[Questions on rendered shapes]

__________________________________________________

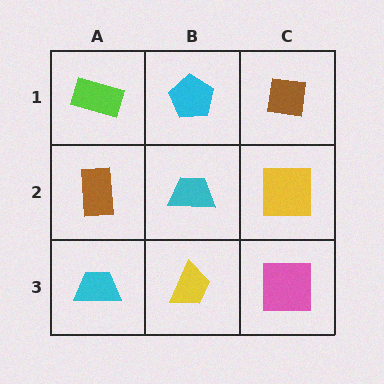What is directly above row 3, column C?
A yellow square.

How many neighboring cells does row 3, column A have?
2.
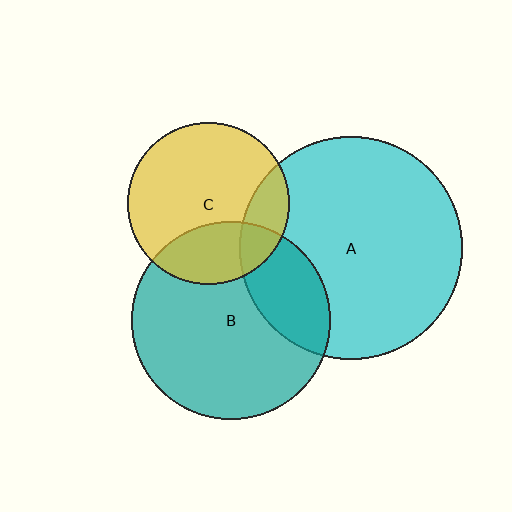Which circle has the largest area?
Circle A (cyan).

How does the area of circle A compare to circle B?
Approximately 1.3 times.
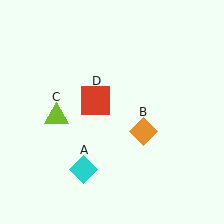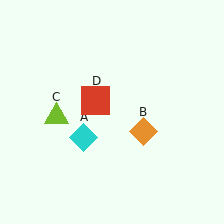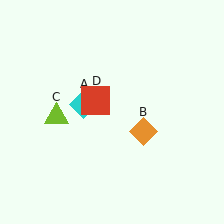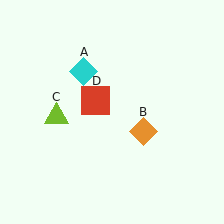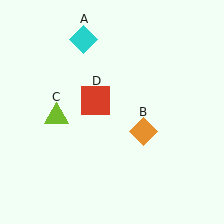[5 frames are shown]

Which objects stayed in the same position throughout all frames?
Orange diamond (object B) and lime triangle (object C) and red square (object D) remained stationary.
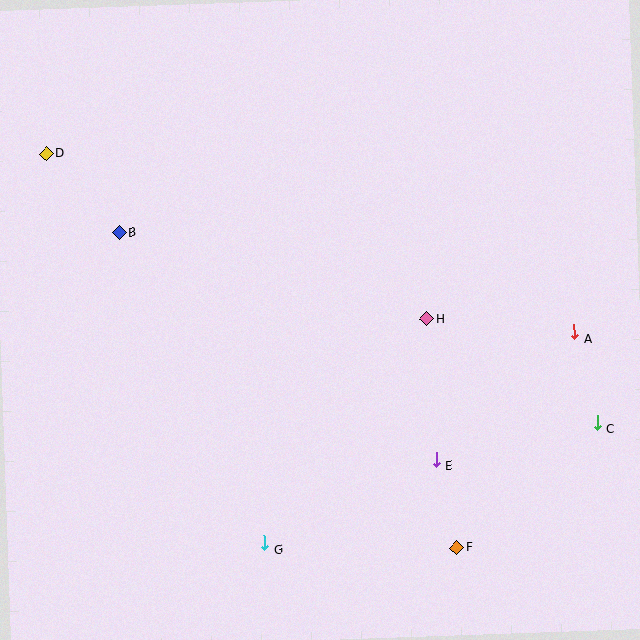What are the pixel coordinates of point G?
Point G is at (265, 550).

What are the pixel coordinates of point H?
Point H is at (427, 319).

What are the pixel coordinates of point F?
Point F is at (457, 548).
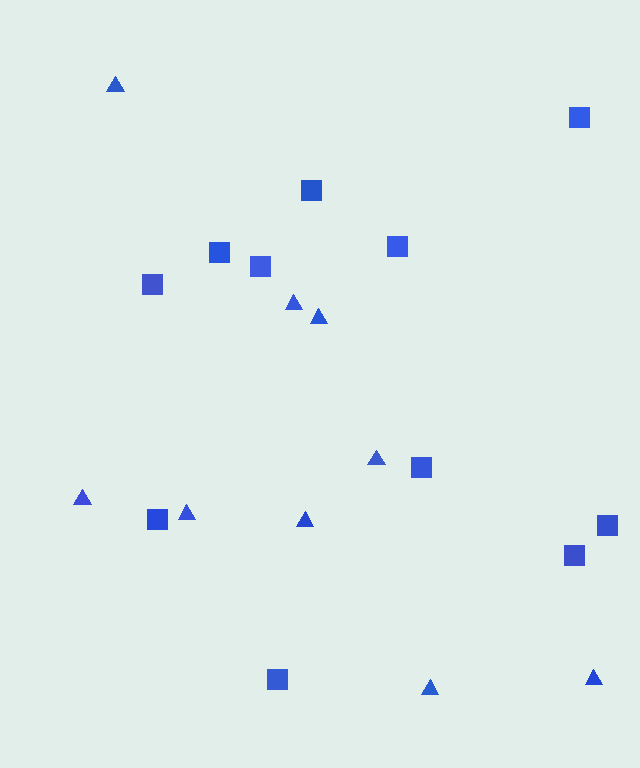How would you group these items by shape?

__________________________________________________

(To do):
This exercise asks for the data above to be given again exactly, without pictures.

(Solution below):
What is directly above row 3, column C?
A yellow square.

How many neighboring cells does row 3, column A have?
2.
Which circle has the largest area?
Circle A (cyan).

How does the area of circle A compare to circle B?
Approximately 1.3 times.
[5 frames are shown]

Which objects stayed in the same position throughout all frames?
Orange diamond (object B) and lime triangle (object C) and red square (object D) remained stationary.
What are the pixel coordinates of point G?
Point G is at (265, 550).

What are the pixel coordinates of point H?
Point H is at (427, 319).

What are the pixel coordinates of point F?
Point F is at (457, 548).
How would you group these items by shape?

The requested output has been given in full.